> [Records shown]
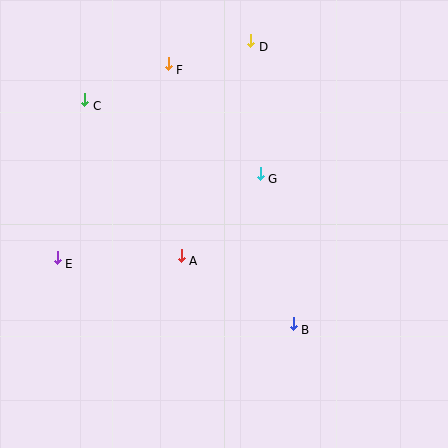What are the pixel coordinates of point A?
Point A is at (181, 261).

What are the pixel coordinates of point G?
Point G is at (260, 179).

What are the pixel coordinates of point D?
Point D is at (251, 47).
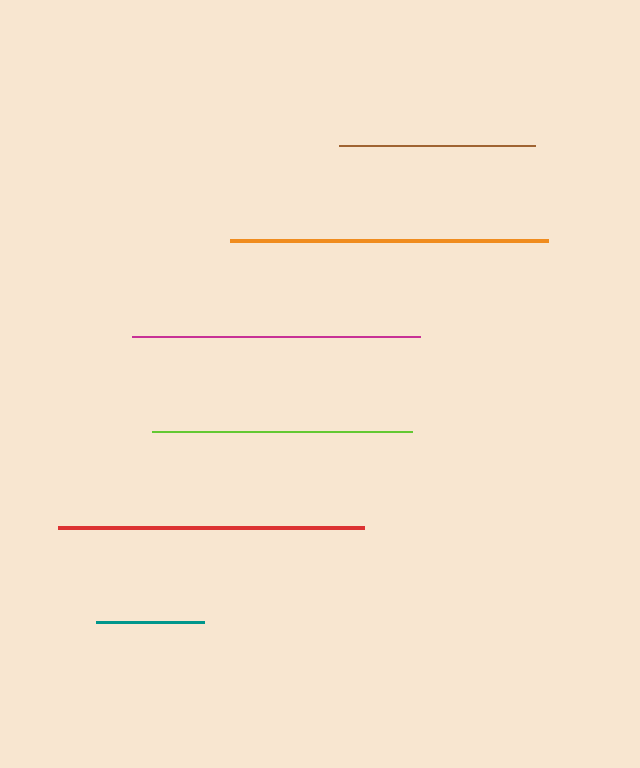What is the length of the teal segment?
The teal segment is approximately 108 pixels long.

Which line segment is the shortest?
The teal line is the shortest at approximately 108 pixels.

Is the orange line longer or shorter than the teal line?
The orange line is longer than the teal line.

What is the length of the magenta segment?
The magenta segment is approximately 289 pixels long.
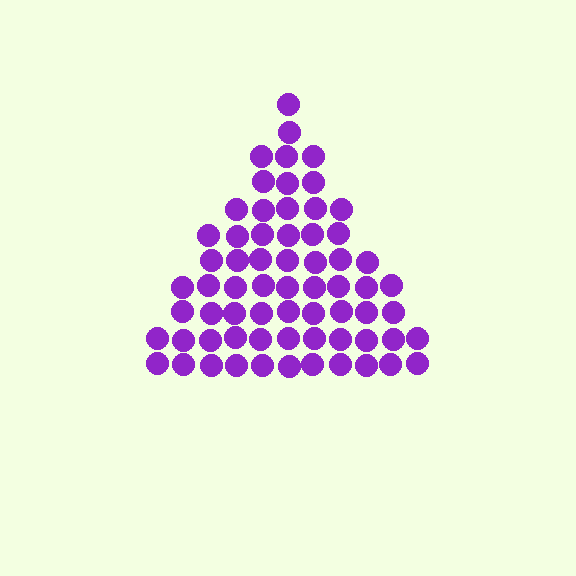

> [Requirement] All the records above need to be given again word for word. Skip the pictures.

> [Solution for this exercise]
What are the pixel coordinates of point A?
Point A is at (181, 261).

What are the pixel coordinates of point G?
Point G is at (260, 179).

What are the pixel coordinates of point D?
Point D is at (251, 47).
What is the length of the teal segment?
The teal segment is approximately 108 pixels long.

Which line segment is the shortest?
The teal line is the shortest at approximately 108 pixels.

Is the orange line longer or shorter than the teal line?
The orange line is longer than the teal line.

What is the length of the magenta segment?
The magenta segment is approximately 289 pixels long.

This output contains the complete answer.